### LISTED RECORDS

────────────────────────────────────────

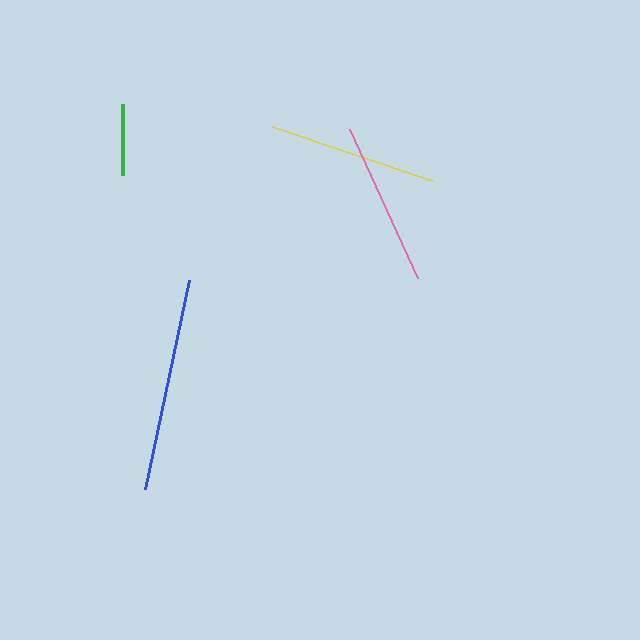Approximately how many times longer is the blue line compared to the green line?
The blue line is approximately 3.0 times the length of the green line.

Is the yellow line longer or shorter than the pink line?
The yellow and pink lines are approximately the same length (about 169 and 164 pixels).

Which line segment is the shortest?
The green line is the shortest at approximately 72 pixels.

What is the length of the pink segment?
The pink segment is approximately 164 pixels long.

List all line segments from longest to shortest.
From longest to shortest: blue, yellow and pink (about equal), green.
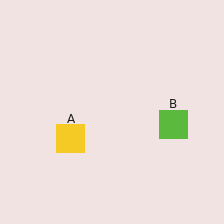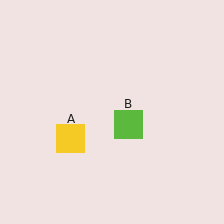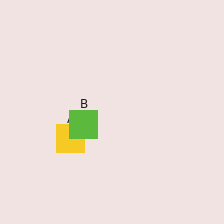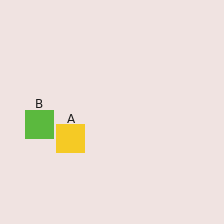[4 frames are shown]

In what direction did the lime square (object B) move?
The lime square (object B) moved left.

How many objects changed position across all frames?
1 object changed position: lime square (object B).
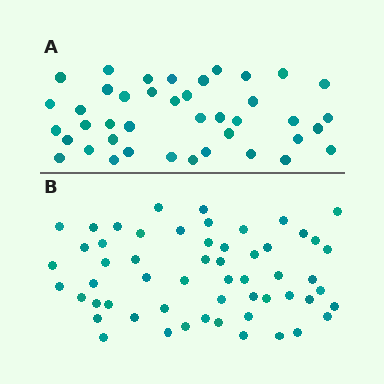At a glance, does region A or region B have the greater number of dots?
Region B (the bottom region) has more dots.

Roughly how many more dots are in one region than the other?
Region B has approximately 15 more dots than region A.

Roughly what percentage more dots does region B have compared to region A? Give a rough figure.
About 35% more.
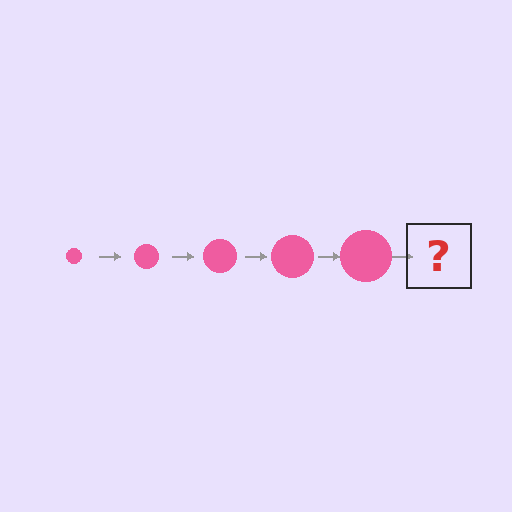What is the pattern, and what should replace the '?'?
The pattern is that the circle gets progressively larger each step. The '?' should be a pink circle, larger than the previous one.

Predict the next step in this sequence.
The next step is a pink circle, larger than the previous one.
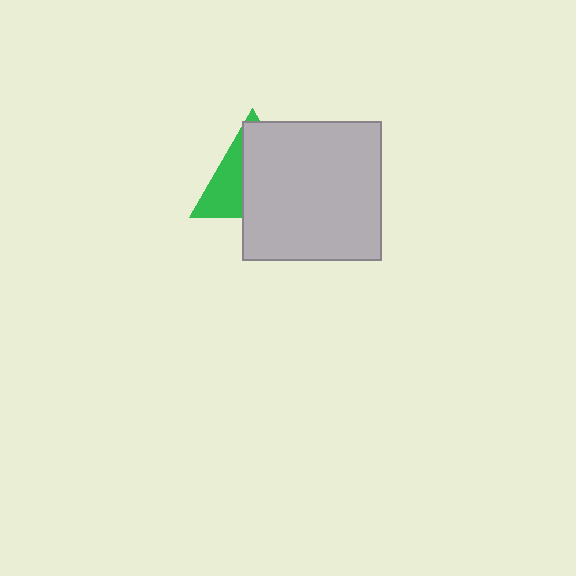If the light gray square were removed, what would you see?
You would see the complete green triangle.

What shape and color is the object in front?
The object in front is a light gray square.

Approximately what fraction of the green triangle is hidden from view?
Roughly 64% of the green triangle is hidden behind the light gray square.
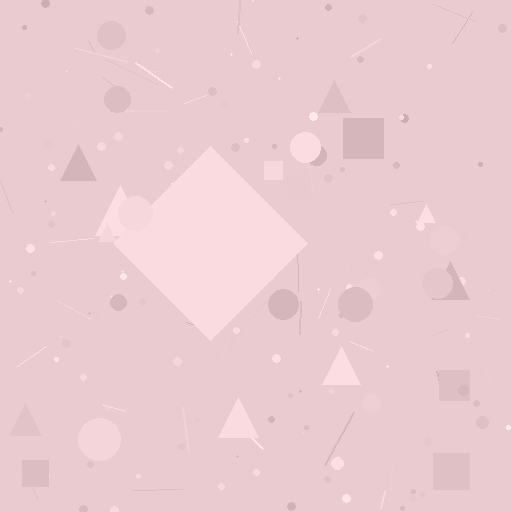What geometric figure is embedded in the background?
A diamond is embedded in the background.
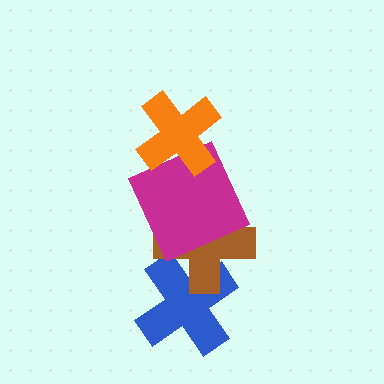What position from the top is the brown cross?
The brown cross is 3rd from the top.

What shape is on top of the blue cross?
The brown cross is on top of the blue cross.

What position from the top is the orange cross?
The orange cross is 1st from the top.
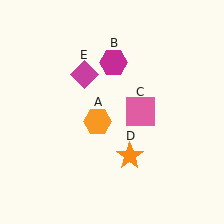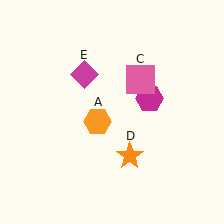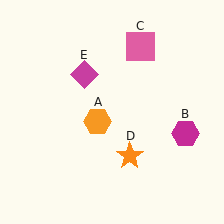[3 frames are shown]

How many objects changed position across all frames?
2 objects changed position: magenta hexagon (object B), pink square (object C).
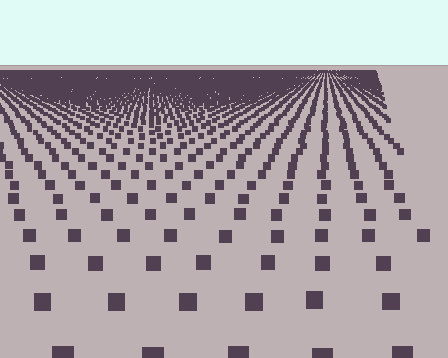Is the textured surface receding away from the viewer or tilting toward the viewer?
The surface is receding away from the viewer. Texture elements get smaller and denser toward the top.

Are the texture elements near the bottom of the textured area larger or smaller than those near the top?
Larger. Near the bottom, elements are closer to the viewer and appear at a bigger on-screen size.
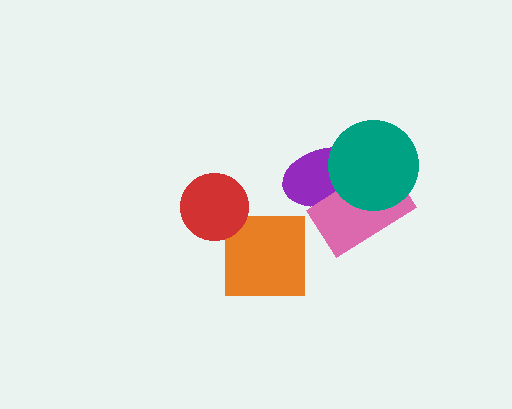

────────────────────────────────────────

### PROBLEM TO WORK ON
Retype everything in the material word for word, minus pictures.

### ANSWER TO THIS EXERCISE
Approximately how many times longer is the blue line compared to the green line?
The blue line is approximately 3.0 times the length of the green line.

Is the yellow line longer or shorter than the pink line?
The yellow and pink lines are approximately the same length (about 169 and 164 pixels).

Which line segment is the shortest?
The green line is the shortest at approximately 72 pixels.

What is the length of the pink segment?
The pink segment is approximately 164 pixels long.

List all line segments from longest to shortest.
From longest to shortest: blue, yellow and pink (about equal), green.
[4 frames are shown]

In what direction did the lime square (object B) move?
The lime square (object B) moved left.

How many objects changed position across all frames?
1 object changed position: lime square (object B).
At a glance, does region A or region B have the greater number of dots?
Region B (the bottom region) has more dots.

Roughly how many more dots are in one region than the other?
Region B has approximately 15 more dots than region A.

Roughly what percentage more dots does region B have compared to region A? Give a rough figure.
About 35% more.
What is the pattern, and what should replace the '?'?
The pattern is that the circle gets progressively larger each step. The '?' should be a pink circle, larger than the previous one.

Predict the next step in this sequence.
The next step is a pink circle, larger than the previous one.
If the light gray square were removed, what would you see?
You would see the complete green triangle.

What shape and color is the object in front?
The object in front is a light gray square.

Approximately what fraction of the green triangle is hidden from view?
Roughly 64% of the green triangle is hidden behind the light gray square.
What geometric figure is embedded in the background?
A diamond is embedded in the background.
What position from the top is the brown cross?
The brown cross is 3rd from the top.

What shape is on top of the blue cross?
The brown cross is on top of the blue cross.

What position from the top is the orange cross?
The orange cross is 1st from the top.
[3 frames are shown]

How many objects changed position across all frames?
2 objects changed position: magenta hexagon (object B), pink square (object C).
Is the textured surface receding away from the viewer or tilting toward the viewer?
The surface is receding away from the viewer. Texture elements get smaller and denser toward the top.

Are the texture elements near the bottom of the textured area larger or smaller than those near the top?
Larger. Near the bottom, elements are closer to the viewer and appear at a bigger on-screen size.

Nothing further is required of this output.